Collection entries:
····················

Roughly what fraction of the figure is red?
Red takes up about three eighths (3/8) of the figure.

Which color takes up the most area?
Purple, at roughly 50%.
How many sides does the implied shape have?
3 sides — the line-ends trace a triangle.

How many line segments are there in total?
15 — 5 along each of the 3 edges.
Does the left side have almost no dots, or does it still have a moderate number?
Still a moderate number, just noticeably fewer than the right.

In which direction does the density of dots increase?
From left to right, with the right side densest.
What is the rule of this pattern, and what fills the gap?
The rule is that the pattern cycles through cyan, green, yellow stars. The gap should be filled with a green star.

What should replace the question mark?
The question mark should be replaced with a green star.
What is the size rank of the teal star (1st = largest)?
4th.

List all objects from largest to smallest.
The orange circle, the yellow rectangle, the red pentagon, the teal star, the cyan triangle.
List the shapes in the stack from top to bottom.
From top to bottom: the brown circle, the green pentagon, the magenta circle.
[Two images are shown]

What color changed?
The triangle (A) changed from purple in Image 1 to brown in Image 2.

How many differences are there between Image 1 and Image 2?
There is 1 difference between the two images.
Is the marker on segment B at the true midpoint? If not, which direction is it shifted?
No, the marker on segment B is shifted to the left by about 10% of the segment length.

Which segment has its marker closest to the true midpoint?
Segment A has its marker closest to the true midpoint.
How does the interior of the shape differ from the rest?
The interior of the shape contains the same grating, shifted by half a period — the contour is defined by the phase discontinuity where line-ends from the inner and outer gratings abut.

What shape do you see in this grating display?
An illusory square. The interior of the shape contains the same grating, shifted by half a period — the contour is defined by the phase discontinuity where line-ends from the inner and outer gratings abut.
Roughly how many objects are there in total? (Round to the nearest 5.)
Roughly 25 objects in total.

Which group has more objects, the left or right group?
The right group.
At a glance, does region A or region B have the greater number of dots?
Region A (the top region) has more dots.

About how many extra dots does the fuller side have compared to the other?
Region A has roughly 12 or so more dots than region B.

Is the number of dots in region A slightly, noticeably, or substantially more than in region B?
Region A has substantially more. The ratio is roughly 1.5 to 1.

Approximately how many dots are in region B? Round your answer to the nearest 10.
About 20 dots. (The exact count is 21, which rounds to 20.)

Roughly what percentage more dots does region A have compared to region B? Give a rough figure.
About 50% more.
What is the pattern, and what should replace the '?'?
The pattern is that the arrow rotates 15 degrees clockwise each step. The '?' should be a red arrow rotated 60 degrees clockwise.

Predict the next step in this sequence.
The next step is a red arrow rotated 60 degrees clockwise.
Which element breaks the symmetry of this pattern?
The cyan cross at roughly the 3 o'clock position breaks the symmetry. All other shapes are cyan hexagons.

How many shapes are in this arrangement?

····················

REQUIREMENTS: Find the line that contains "At a glance, does" in the listing above. Retype it and every line after it up to the last, exactly, and nothing else.

RESPONSE BELOW:
At a glance, does region A or region B have the greater number of dots?
Region A (the top region) has more dots.

About how many extra dots does the fuller side have compared to the other?
Region A has roughly 12 or so more dots than region B.

Is the number of dots in region A slightly, noticeably, or substantially more than in region B?
Region A has substantially more. The ratio is roughly 1.5 to 1.

Approximately how many dots are in region B? Round your answer to the nearest 10.
About 20 dots. (The exact count is 21, which rounds to 20.)

Roughly what percentage more dots does region A have compared to region B? Give a rough figure.
About 50% more.
What is the pattern, and what should replace the '?'?
The pattern is that the arrow rotates 15 degrees clockwise each step. The '?' should be a red arrow rotated 60 degrees clockwise.

Predict the next step in this sequence.
The next step is a red arrow rotated 60 degrees clockwise.
Which element breaks the symmetry of this pattern?
The cyan cross at roughly the 3 o'clock position breaks the symmetry. All other shapes are cyan hexagons.

How many shapes are in this arrangement?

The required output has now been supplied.